MATERIALS PROVIDED:
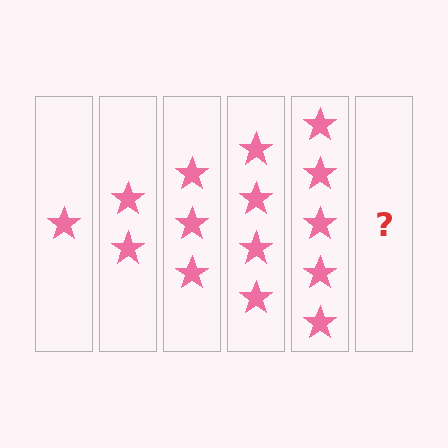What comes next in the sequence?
The next element should be 6 stars.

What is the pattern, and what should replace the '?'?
The pattern is that each step adds one more star. The '?' should be 6 stars.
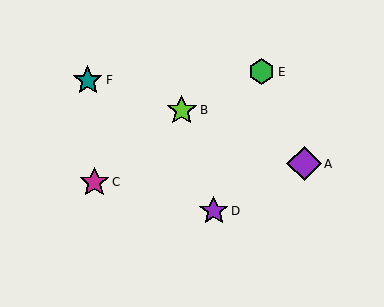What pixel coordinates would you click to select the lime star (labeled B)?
Click at (182, 110) to select the lime star B.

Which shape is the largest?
The purple diamond (labeled A) is the largest.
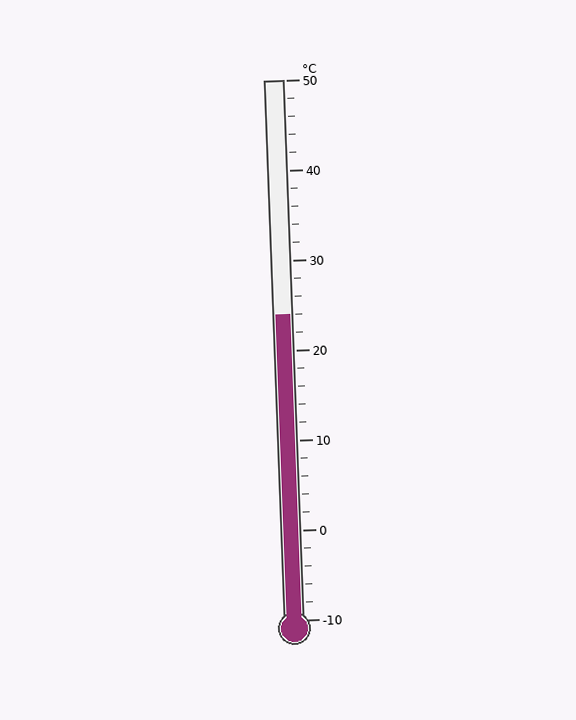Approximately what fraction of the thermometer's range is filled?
The thermometer is filled to approximately 55% of its range.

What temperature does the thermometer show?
The thermometer shows approximately 24°C.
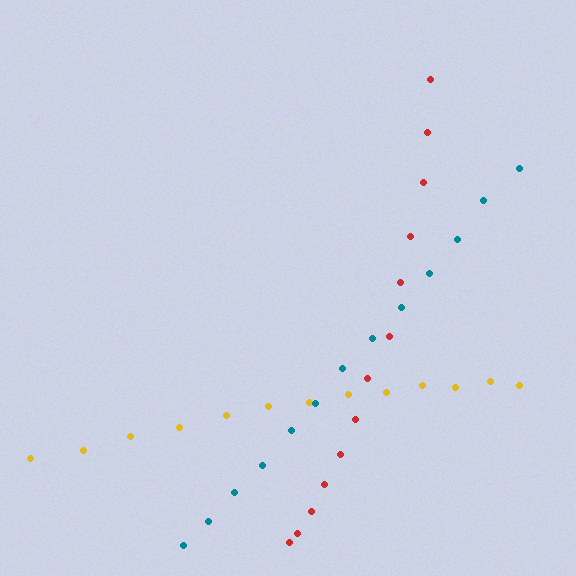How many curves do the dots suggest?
There are 3 distinct paths.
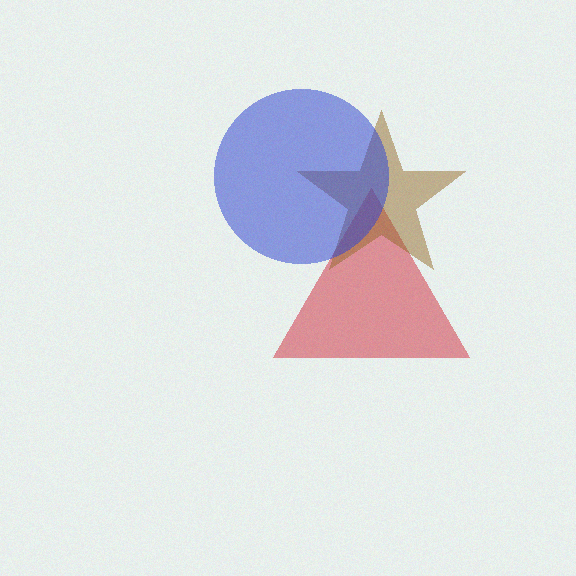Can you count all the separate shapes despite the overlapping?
Yes, there are 3 separate shapes.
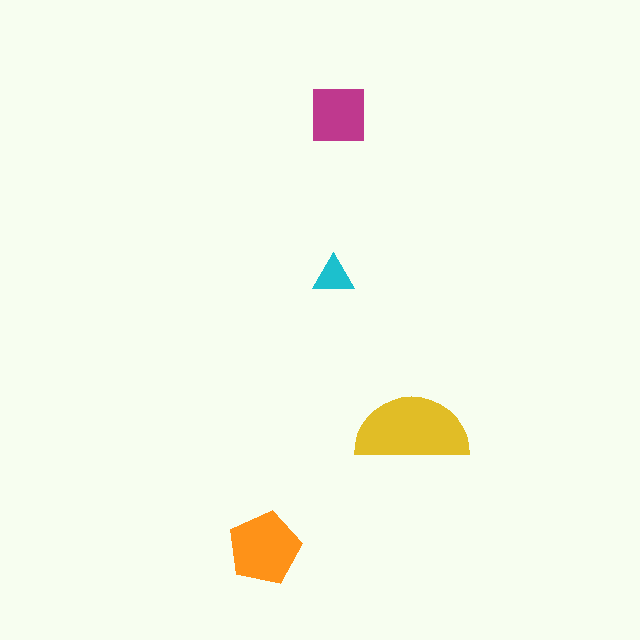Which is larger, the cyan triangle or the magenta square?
The magenta square.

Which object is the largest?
The yellow semicircle.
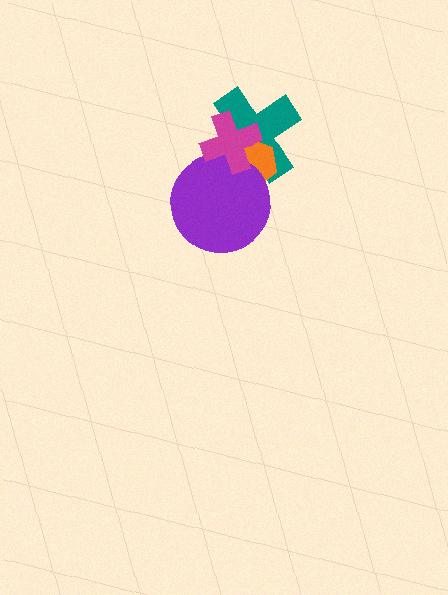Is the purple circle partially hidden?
Yes, it is partially covered by another shape.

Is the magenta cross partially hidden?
No, no other shape covers it.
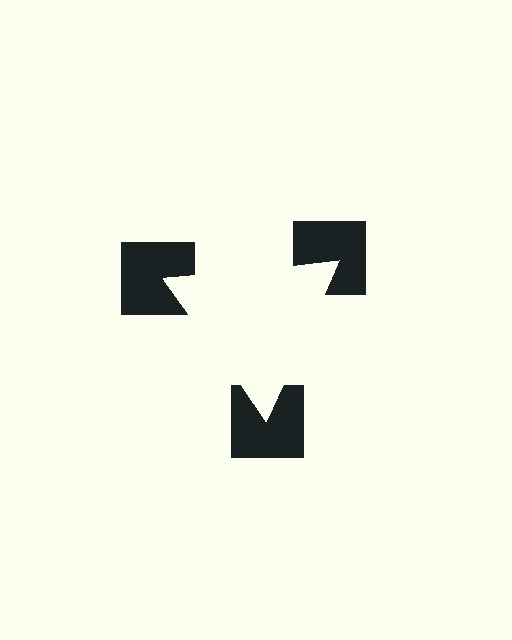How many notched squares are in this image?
There are 3 — one at each vertex of the illusory triangle.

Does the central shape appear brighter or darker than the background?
It typically appears slightly brighter than the background, even though no actual brightness change is drawn.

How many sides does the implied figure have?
3 sides.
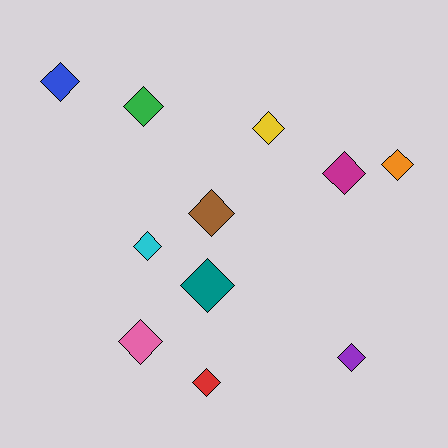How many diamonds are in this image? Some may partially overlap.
There are 11 diamonds.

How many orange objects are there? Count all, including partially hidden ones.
There is 1 orange object.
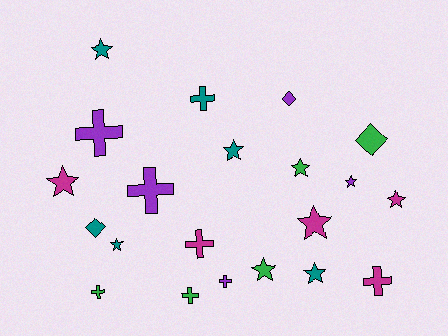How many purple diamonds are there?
There is 1 purple diamond.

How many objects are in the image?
There are 21 objects.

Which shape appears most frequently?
Star, with 10 objects.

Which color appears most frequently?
Teal, with 6 objects.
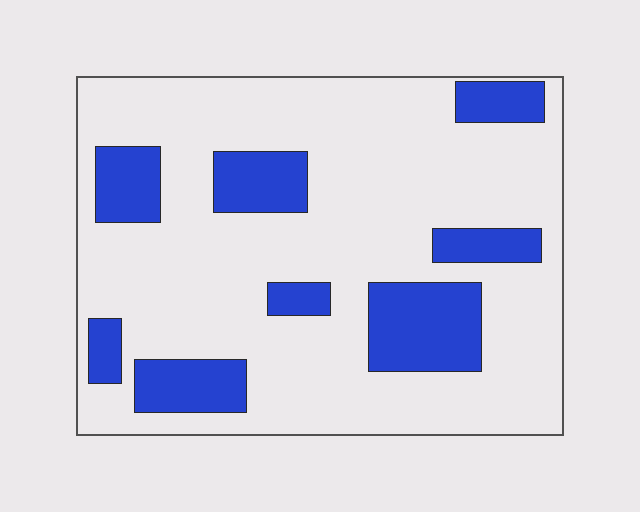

EXERCISE OBJECTIVE: Without the pictures, return all the records precisely as they stand.

SOLUTION TO THIS PROBLEM:
What comes next in the sequence?
The next element should be 6 stars.

What is the pattern, and what should replace the '?'?
The pattern is that each step adds one more star. The '?' should be 6 stars.
What pixel coordinates would you click to select the lime star (labeled B)?
Click at (182, 110) to select the lime star B.

Which shape is the largest?
The purple diamond (labeled A) is the largest.
Approximately what fraction of the thermometer's range is filled?
The thermometer is filled to approximately 55% of its range.

What temperature does the thermometer show?
The thermometer shows approximately 24°C.
How many curves do the dots suggest?
There are 3 distinct paths.
Can you count all the separate shapes despite the overlapping?
Yes, there are 3 separate shapes.
Which is larger, the cyan triangle or the magenta square?
The magenta square.

Which object is the largest?
The yellow semicircle.
Is the purple circle partially hidden?
Yes, it is partially covered by another shape.

Is the magenta cross partially hidden?
No, no other shape covers it.
How many notched squares are in this image?
There are 3 — one at each vertex of the illusory triangle.

Does the central shape appear brighter or darker than the background?
It typically appears slightly brighter than the background, even though no actual brightness change is drawn.

How many sides does the implied figure have?
3 sides.
How many diamonds are in this image? Some may partially overlap.
There are 11 diamonds.

How many orange objects are there? Count all, including partially hidden ones.
There is 1 orange object.
How many purple diamonds are there?
There is 1 purple diamond.

How many objects are in the image?
There are 21 objects.

Which shape appears most frequently?
Star, with 10 objects.

Which color appears most frequently?
Teal, with 6 objects.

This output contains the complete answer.